What you need to do: Transcribe all of the data exactly. Omit the pictures.

── Dataset content ──

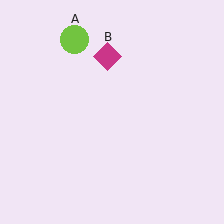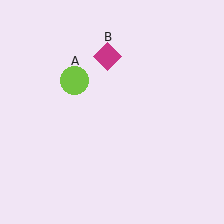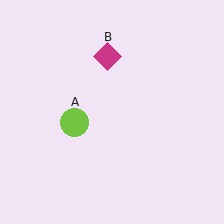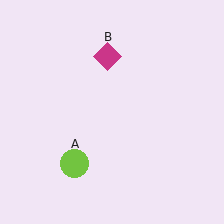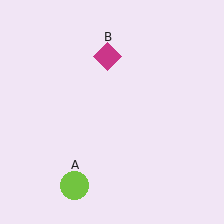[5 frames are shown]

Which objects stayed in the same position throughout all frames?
Magenta diamond (object B) remained stationary.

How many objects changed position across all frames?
1 object changed position: lime circle (object A).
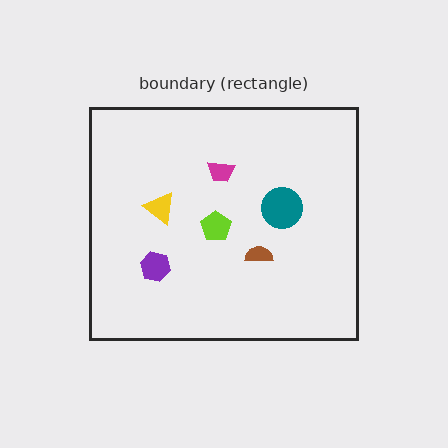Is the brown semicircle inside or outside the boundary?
Inside.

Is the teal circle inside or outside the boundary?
Inside.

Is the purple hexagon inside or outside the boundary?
Inside.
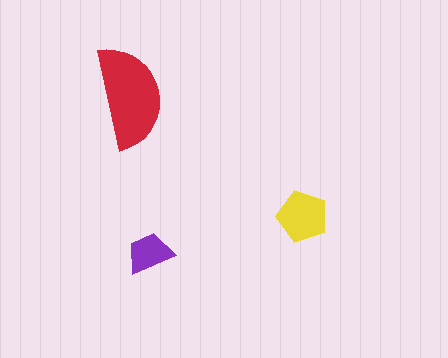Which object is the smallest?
The purple trapezoid.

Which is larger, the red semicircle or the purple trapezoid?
The red semicircle.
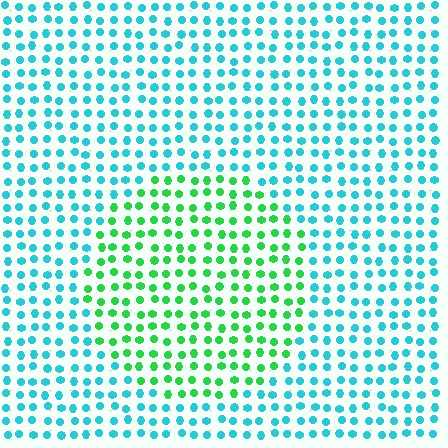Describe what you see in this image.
The image is filled with small cyan elements in a uniform arrangement. A circle-shaped region is visible where the elements are tinted to a slightly different hue, forming a subtle color boundary.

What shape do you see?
I see a circle.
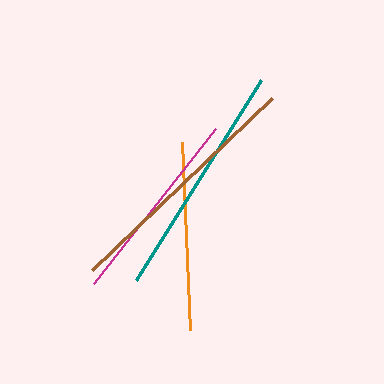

───

Result of the task:
[5 frames are shown]

Which objects stayed in the same position throughout all frames?
Magenta diamond (object B) remained stationary.

How many objects changed position across all frames?
1 object changed position: lime circle (object A).
Is the brown semicircle inside or outside the boundary?
Inside.

Is the teal circle inside or outside the boundary?
Inside.

Is the purple hexagon inside or outside the boundary?
Inside.
Which object is the smallest?
The purple trapezoid.

Which is larger, the red semicircle or the purple trapezoid?
The red semicircle.
Describe what you see in this image.
The image is filled with small cyan elements in a uniform arrangement. A circle-shaped region is visible where the elements are tinted to a slightly different hue, forming a subtle color boundary.

What shape do you see?
I see a circle.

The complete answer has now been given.